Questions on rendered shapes
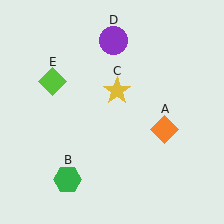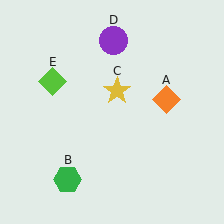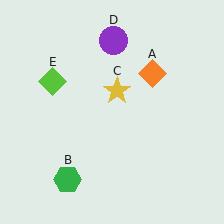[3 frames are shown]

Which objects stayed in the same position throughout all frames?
Green hexagon (object B) and yellow star (object C) and purple circle (object D) and lime diamond (object E) remained stationary.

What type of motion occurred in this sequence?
The orange diamond (object A) rotated counterclockwise around the center of the scene.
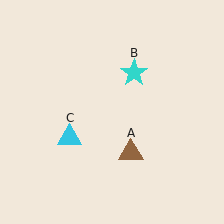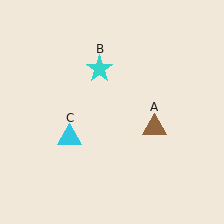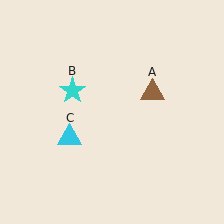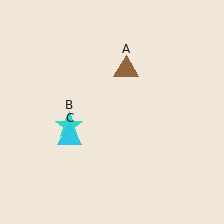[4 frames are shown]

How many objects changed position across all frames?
2 objects changed position: brown triangle (object A), cyan star (object B).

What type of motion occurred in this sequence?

YOUR INSTRUCTIONS: Every line of text is to be repeated exactly; pictures are left out.

WORKED ANSWER:
[3 frames are shown]

Which objects stayed in the same position throughout all frames?
Green hexagon (object B) and yellow star (object C) and purple circle (object D) and lime diamond (object E) remained stationary.

What type of motion occurred in this sequence?
The orange diamond (object A) rotated counterclockwise around the center of the scene.
[4 frames are shown]

How many objects changed position across all frames?
2 objects changed position: brown triangle (object A), cyan star (object B).

What type of motion occurred in this sequence?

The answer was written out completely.